What you have to do →
In the entries below, locate the line with "Part of a purple", then give again that line and all lines after it, exactly, with pictures omitted.
....
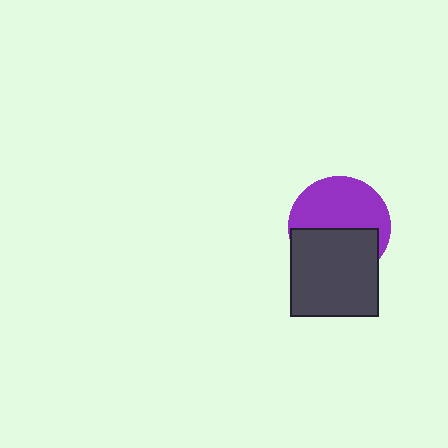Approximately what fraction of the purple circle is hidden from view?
Roughly 46% of the purple circle is hidden behind the dark gray square.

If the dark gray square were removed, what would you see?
You would see the complete purple circle.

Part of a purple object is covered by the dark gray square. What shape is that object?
It is a circle.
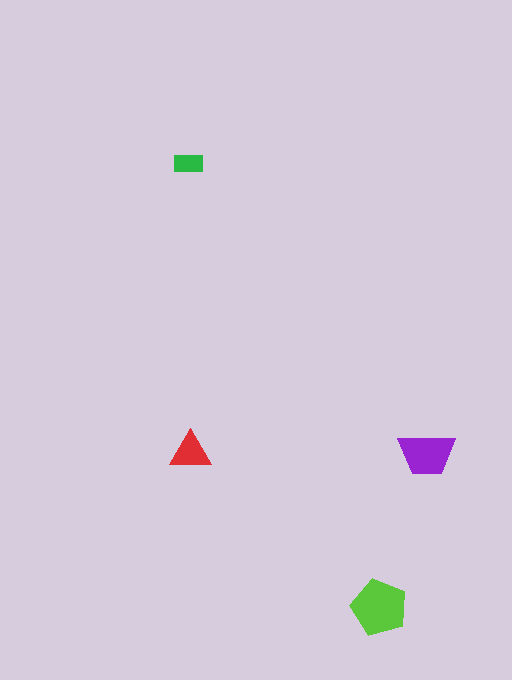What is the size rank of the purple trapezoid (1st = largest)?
2nd.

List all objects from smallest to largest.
The green rectangle, the red triangle, the purple trapezoid, the lime pentagon.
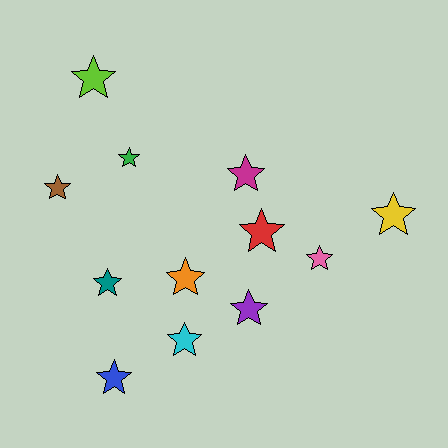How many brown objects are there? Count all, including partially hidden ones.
There is 1 brown object.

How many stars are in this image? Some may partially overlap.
There are 12 stars.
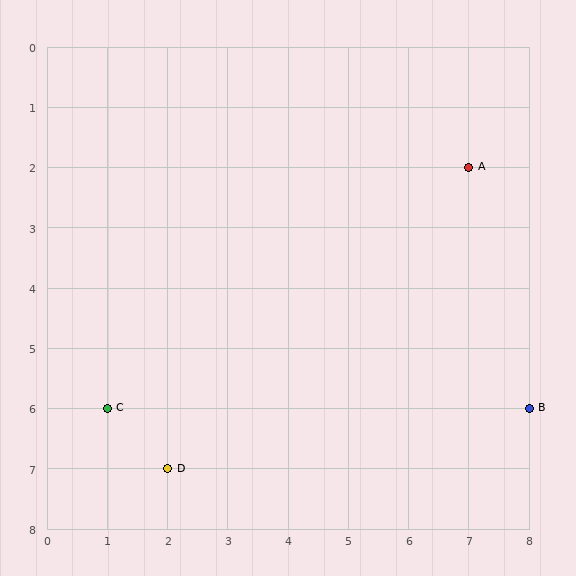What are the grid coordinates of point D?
Point D is at grid coordinates (2, 7).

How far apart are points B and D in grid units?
Points B and D are 6 columns and 1 row apart (about 6.1 grid units diagonally).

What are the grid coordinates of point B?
Point B is at grid coordinates (8, 6).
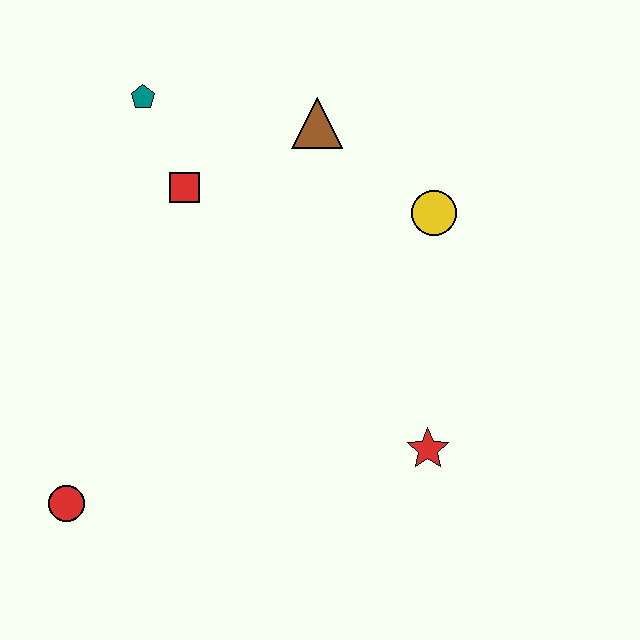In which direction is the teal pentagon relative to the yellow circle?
The teal pentagon is to the left of the yellow circle.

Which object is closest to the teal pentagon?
The red square is closest to the teal pentagon.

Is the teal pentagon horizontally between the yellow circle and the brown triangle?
No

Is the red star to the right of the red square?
Yes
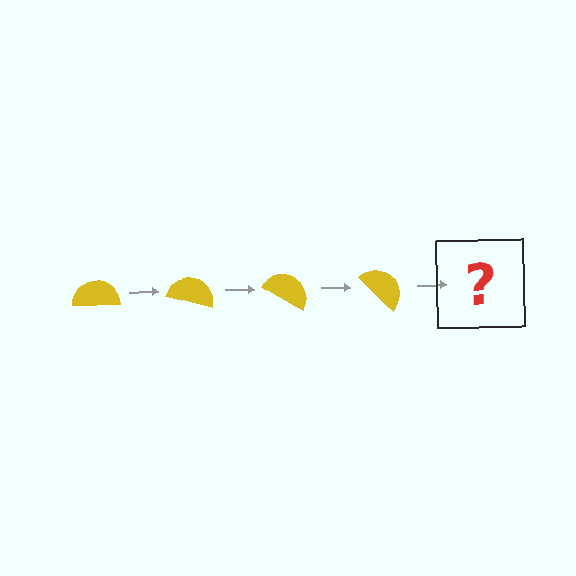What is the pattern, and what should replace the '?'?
The pattern is that the semicircle rotates 15 degrees clockwise each step. The '?' should be a yellow semicircle rotated 60 degrees clockwise.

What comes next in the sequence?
The next element should be a yellow semicircle rotated 60 degrees clockwise.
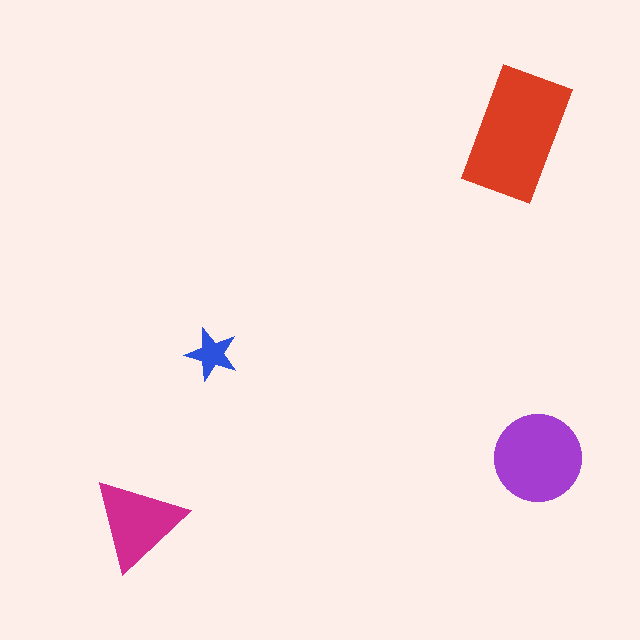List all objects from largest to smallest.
The red rectangle, the purple circle, the magenta triangle, the blue star.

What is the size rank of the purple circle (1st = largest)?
2nd.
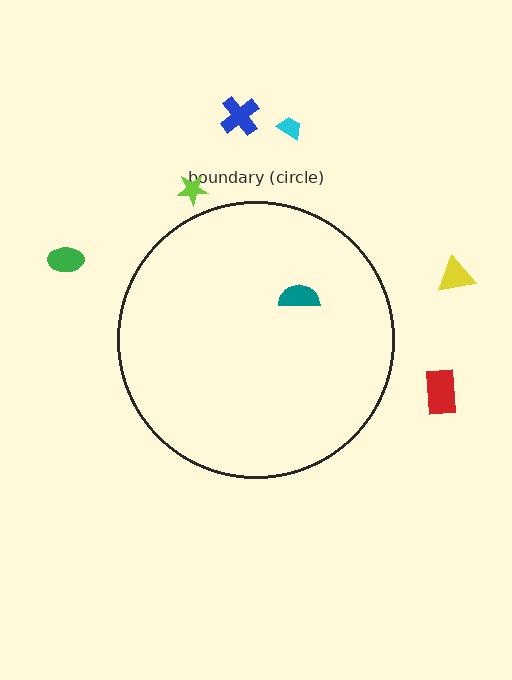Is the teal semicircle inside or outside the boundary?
Inside.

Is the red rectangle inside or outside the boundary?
Outside.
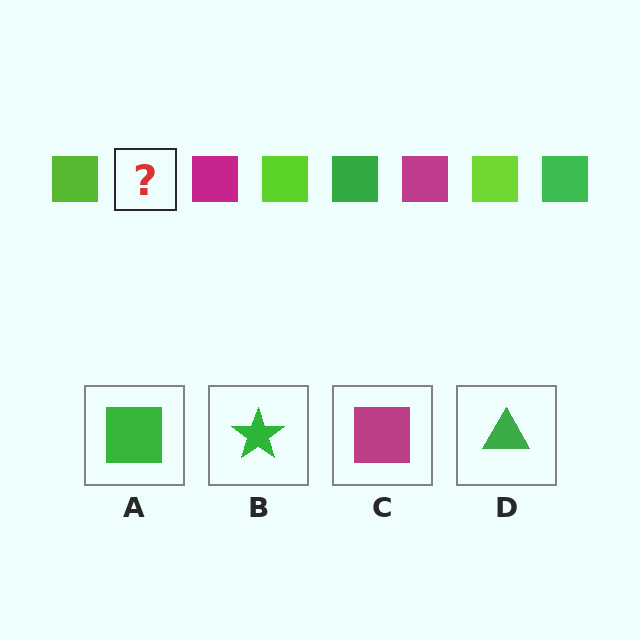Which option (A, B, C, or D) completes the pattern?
A.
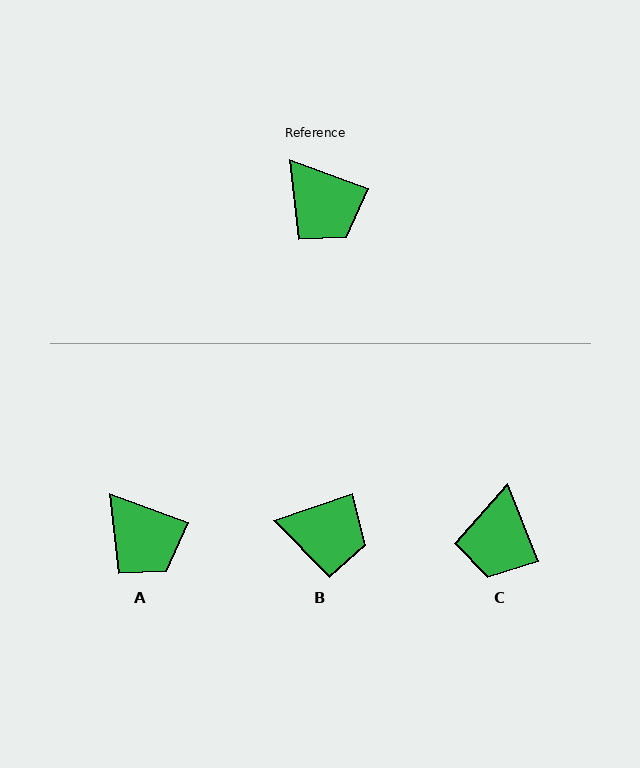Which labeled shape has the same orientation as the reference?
A.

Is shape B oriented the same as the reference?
No, it is off by about 39 degrees.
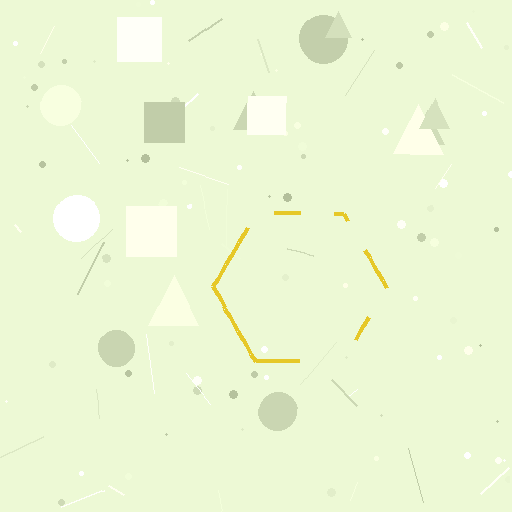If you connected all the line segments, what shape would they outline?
They would outline a hexagon.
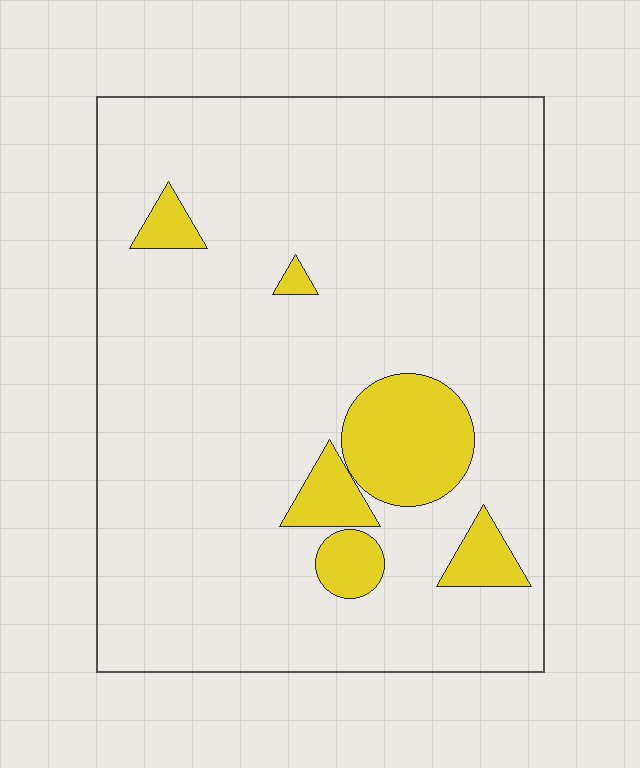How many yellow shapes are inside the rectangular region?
6.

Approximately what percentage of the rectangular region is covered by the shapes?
Approximately 10%.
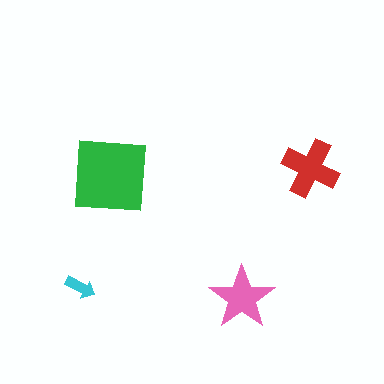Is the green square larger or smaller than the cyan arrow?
Larger.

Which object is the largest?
The green square.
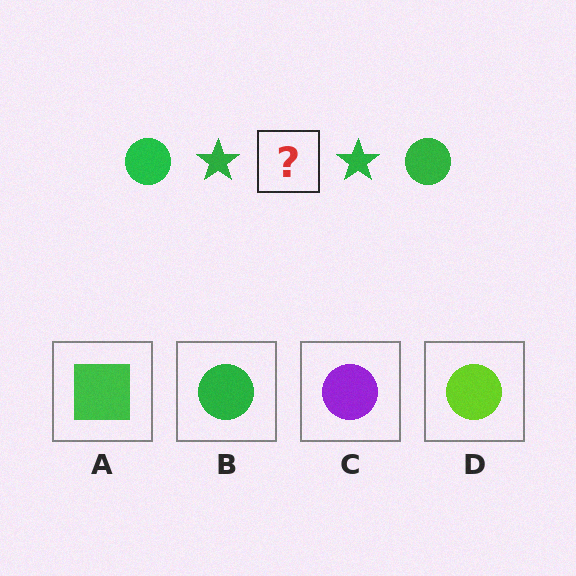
....
Task response →
Part of a purple object is covered by the dark gray square. What shape is that object?
It is a circle.
What is the size rank of the purple trapezoid (1st = largest)?
2nd.

List all objects from smallest to largest.
The green rectangle, the red triangle, the purple trapezoid, the lime pentagon.
How many brown objects are there? Count all, including partially hidden ones.
There is 1 brown object.

How many stars are in this image? Some may partially overlap.
There are 12 stars.
What are the grid coordinates of point D?
Point D is at grid coordinates (2, 7).

How far apart are points B and D in grid units?
Points B and D are 6 columns and 1 row apart (about 6.1 grid units diagonally).

What are the grid coordinates of point B?
Point B is at grid coordinates (8, 6).
In which direction is the teal pentagon relative to the yellow circle?
The teal pentagon is to the left of the yellow circle.

Which object is closest to the teal pentagon?
The red square is closest to the teal pentagon.

Is the teal pentagon horizontally between the yellow circle and the brown triangle?
No

Is the red star to the right of the red square?
Yes
What is the pattern, and what should replace the '?'?
The pattern is that the semicircle rotates 15 degrees clockwise each step. The '?' should be a yellow semicircle rotated 60 degrees clockwise.

What comes next in the sequence?
The next element should be a yellow semicircle rotated 60 degrees clockwise.
List all objects from largest to smallest.
The red rectangle, the purple circle, the magenta triangle, the blue star.

What is the size rank of the purple circle (1st = largest)?
2nd.
Is the teal semicircle inside or outside the boundary?
Inside.

Is the red rectangle inside or outside the boundary?
Outside.
Which option (A, B, C, or D) completes the pattern?
A.
Which labeled shape has the same orientation as the reference?
A.

Is shape B oriented the same as the reference?
No, it is off by about 39 degrees.
If you connected all the line segments, what shape would they outline?
They would outline a hexagon.
How many yellow shapes are inside the rectangular region?
6.

Approximately what percentage of the rectangular region is covered by the shapes?
Approximately 10%.
Is the green square larger or smaller than the cyan arrow?
Larger.

Which object is the largest?
The green square.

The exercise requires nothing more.